(Records about rendered figures)
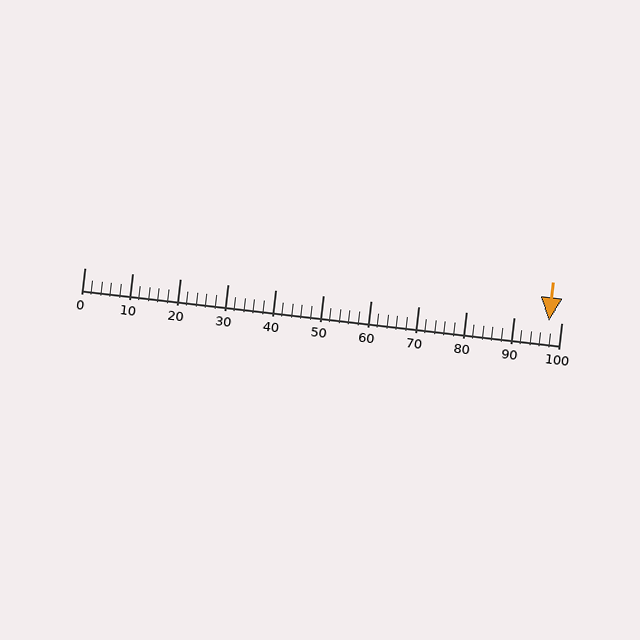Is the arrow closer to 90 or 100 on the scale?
The arrow is closer to 100.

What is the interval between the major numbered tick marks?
The major tick marks are spaced 10 units apart.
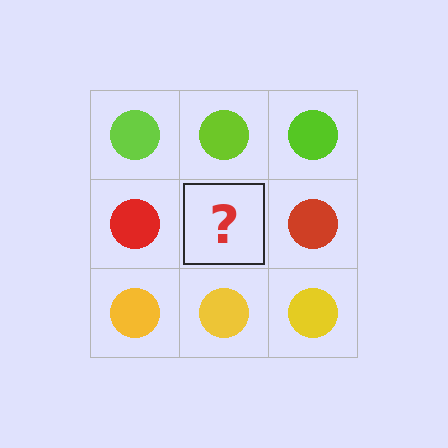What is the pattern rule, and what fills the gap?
The rule is that each row has a consistent color. The gap should be filled with a red circle.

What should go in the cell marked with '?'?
The missing cell should contain a red circle.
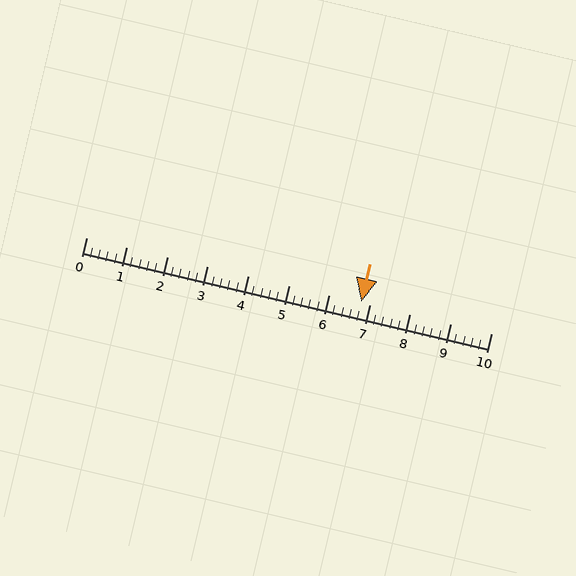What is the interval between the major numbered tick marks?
The major tick marks are spaced 1 units apart.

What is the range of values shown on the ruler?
The ruler shows values from 0 to 10.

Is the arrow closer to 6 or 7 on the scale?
The arrow is closer to 7.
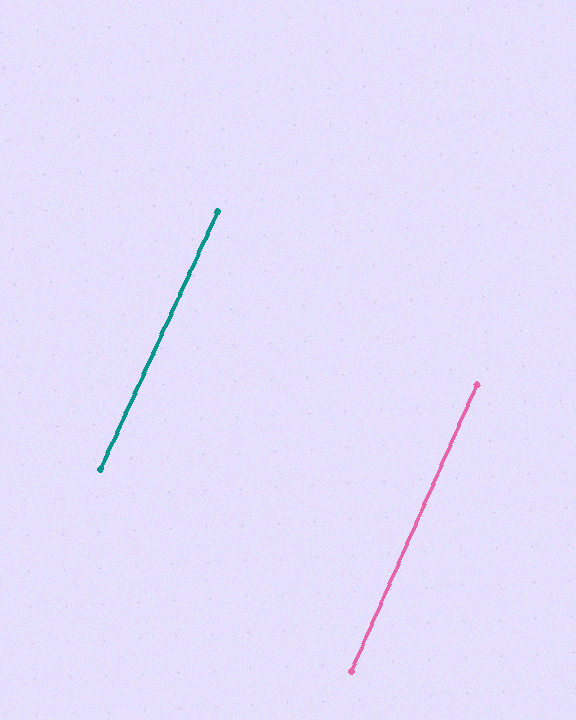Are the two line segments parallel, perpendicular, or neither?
Parallel — their directions differ by only 0.9°.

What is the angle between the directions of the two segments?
Approximately 1 degree.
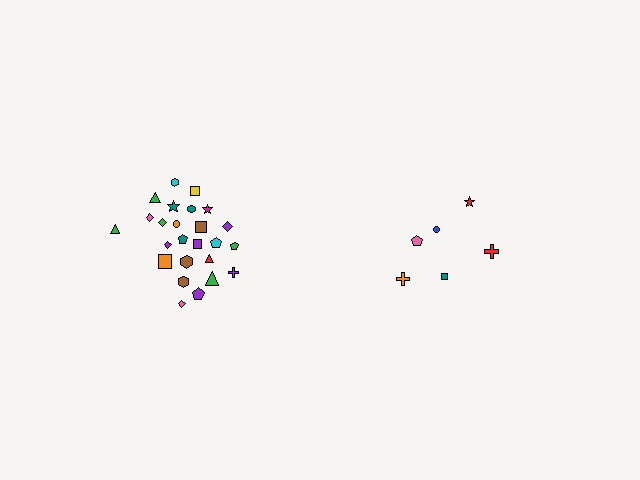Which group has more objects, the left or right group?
The left group.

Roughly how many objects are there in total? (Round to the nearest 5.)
Roughly 30 objects in total.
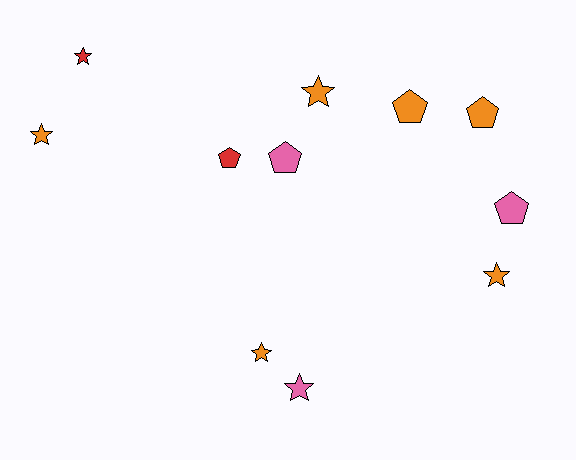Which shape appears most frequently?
Star, with 6 objects.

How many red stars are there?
There is 1 red star.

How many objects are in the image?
There are 11 objects.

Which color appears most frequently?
Orange, with 6 objects.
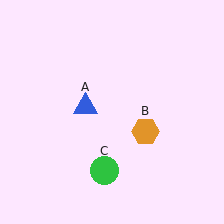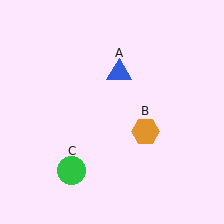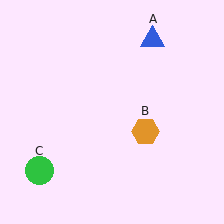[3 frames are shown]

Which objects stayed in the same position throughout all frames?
Orange hexagon (object B) remained stationary.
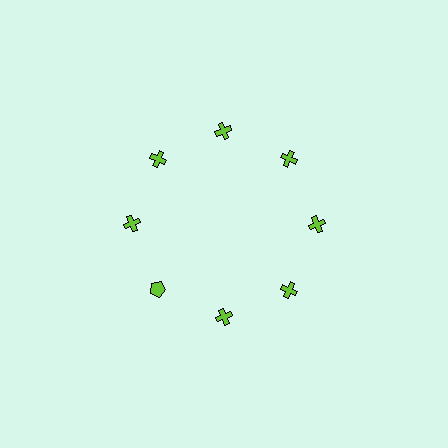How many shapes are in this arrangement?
There are 8 shapes arranged in a ring pattern.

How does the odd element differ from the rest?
It has a different shape: pentagon instead of cross.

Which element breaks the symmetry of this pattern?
The lime pentagon at roughly the 8 o'clock position breaks the symmetry. All other shapes are lime crosses.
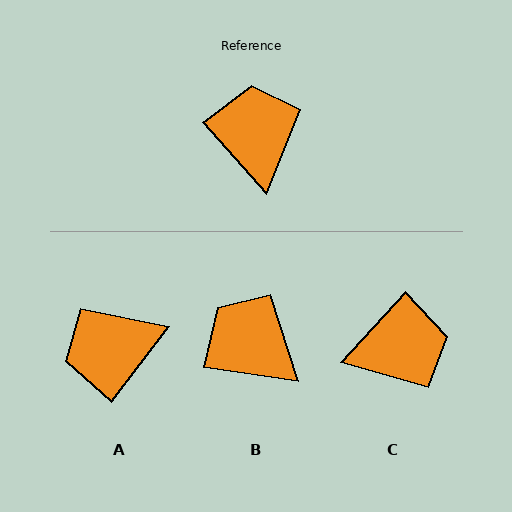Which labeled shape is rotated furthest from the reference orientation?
A, about 101 degrees away.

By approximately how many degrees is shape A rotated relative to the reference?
Approximately 101 degrees counter-clockwise.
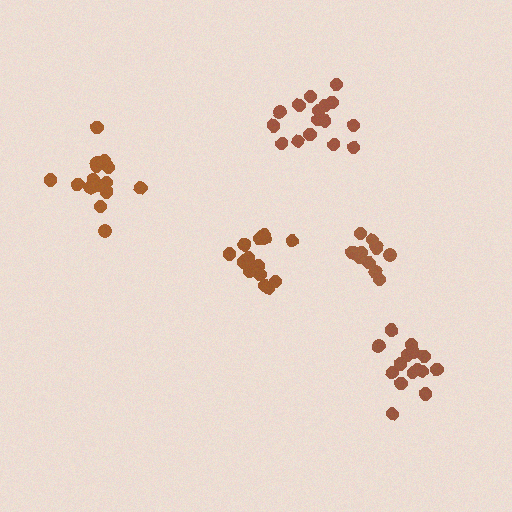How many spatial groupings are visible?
There are 5 spatial groupings.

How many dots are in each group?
Group 1: 16 dots, Group 2: 17 dots, Group 3: 18 dots, Group 4: 12 dots, Group 5: 16 dots (79 total).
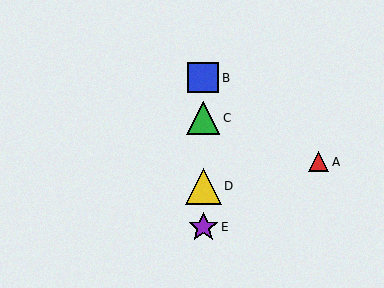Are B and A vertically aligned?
No, B is at x≈203 and A is at x≈319.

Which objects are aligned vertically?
Objects B, C, D, E are aligned vertically.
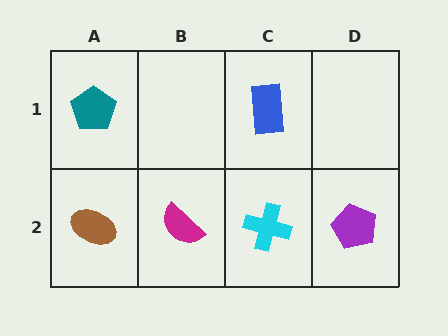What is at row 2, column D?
A purple pentagon.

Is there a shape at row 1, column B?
No, that cell is empty.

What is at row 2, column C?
A cyan cross.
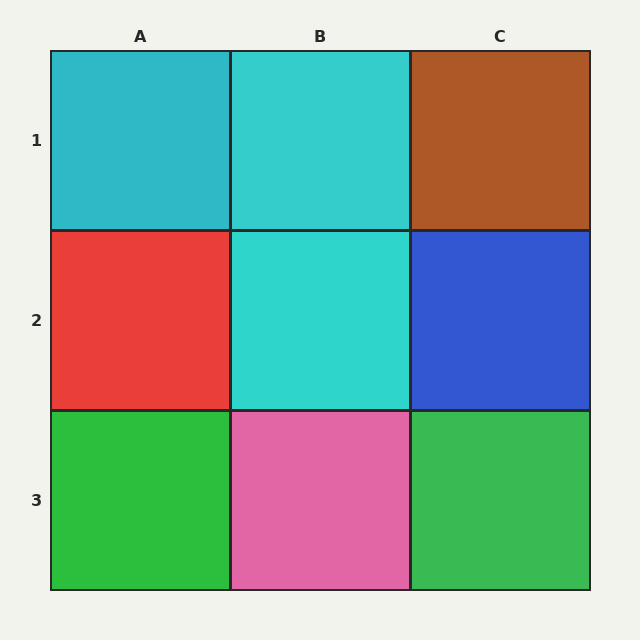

> [PROBLEM DESCRIPTION] Print out every entry above without changing a word, and leave out the pictures.

> [EXERCISE RESPONSE]
Is the arrow closer to 90 or 100 on the scale?
The arrow is closer to 100.

What is the interval between the major numbered tick marks?
The major tick marks are spaced 10 units apart.
What is the pattern rule, and what fills the gap?
The rule is that each row has a consistent color. The gap should be filled with a red circle.

What should go in the cell marked with '?'?
The missing cell should contain a red circle.
What is the interval between the major numbered tick marks?
The major tick marks are spaced 1 units apart.

What is the range of values shown on the ruler?
The ruler shows values from 0 to 10.

Is the arrow closer to 6 or 7 on the scale?
The arrow is closer to 7.
Are the two line segments parallel, perpendicular, or neither?
Parallel — their directions differ by only 0.9°.

What is the angle between the directions of the two segments?
Approximately 1 degree.
Which group has more objects, the left or right group?
The left group.

Roughly how many objects are there in total? (Round to the nearest 5.)
Roughly 30 objects in total.
Which shape appears most frequently?
Star, with 6 objects.

How many red stars are there?
There is 1 red star.

How many objects are in the image?
There are 11 objects.

Which color appears most frequently?
Orange, with 6 objects.
[3 frames are shown]

Which objects stayed in the same position throughout all frames?
Orange hexagon (object B) remained stationary.
How many shapes are in this arrangement?
There are 8 shapes arranged in a ring pattern.

How does the odd element differ from the rest?
It has a different shape: pentagon instead of cross.

Which element breaks the symmetry of this pattern?
The lime pentagon at roughly the 8 o'clock position breaks the symmetry. All other shapes are lime crosses.
Which labeled shape is rotated furthest from the reference orientation?
A, about 101 degrees away.

By approximately how many degrees is shape A rotated relative to the reference?
Approximately 101 degrees counter-clockwise.
How many spatial groupings are visible?
There are 5 spatial groupings.

How many dots are in each group?
Group 1: 16 dots, Group 2: 17 dots, Group 3: 18 dots, Group 4: 12 dots, Group 5: 16 dots (79 total).
Are B and A vertically aligned?
No, B is at x≈203 and A is at x≈319.

Which objects are aligned vertically?
Objects B, C, D, E are aligned vertically.
What is at row 2, column D?
A purple pentagon.

Is there a shape at row 1, column B?
No, that cell is empty.

What is at row 2, column C?
A cyan cross.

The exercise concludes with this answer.